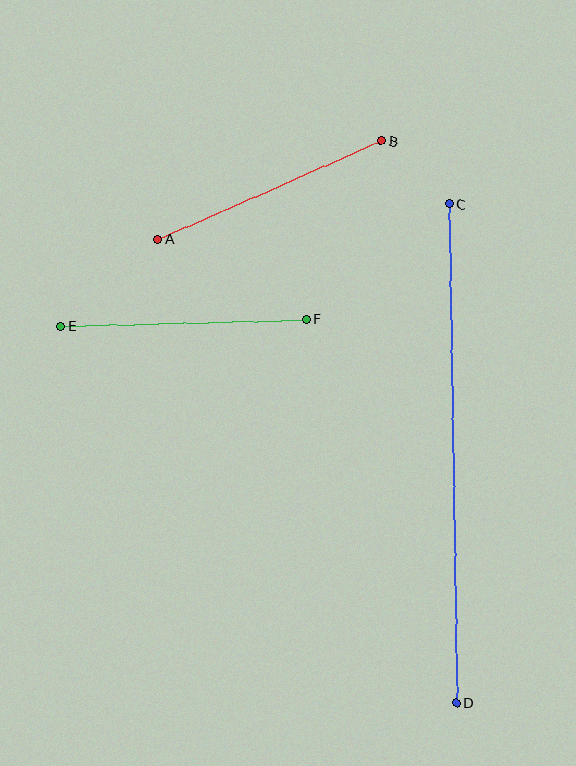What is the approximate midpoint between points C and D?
The midpoint is at approximately (453, 453) pixels.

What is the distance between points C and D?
The distance is approximately 499 pixels.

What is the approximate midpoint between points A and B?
The midpoint is at approximately (270, 190) pixels.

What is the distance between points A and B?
The distance is approximately 244 pixels.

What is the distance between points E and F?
The distance is approximately 246 pixels.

▶ _SHORT TASK_
Set each line of the records down exactly, leaving every picture out.

▶ _OUTPUT OF THE TASK_
What is the approximate midpoint between points C and D?
The midpoint is at approximately (453, 453) pixels.

What is the distance between points C and D?
The distance is approximately 499 pixels.

What is the approximate midpoint between points A and B?
The midpoint is at approximately (270, 190) pixels.

What is the distance between points A and B?
The distance is approximately 244 pixels.

What is the distance between points E and F?
The distance is approximately 246 pixels.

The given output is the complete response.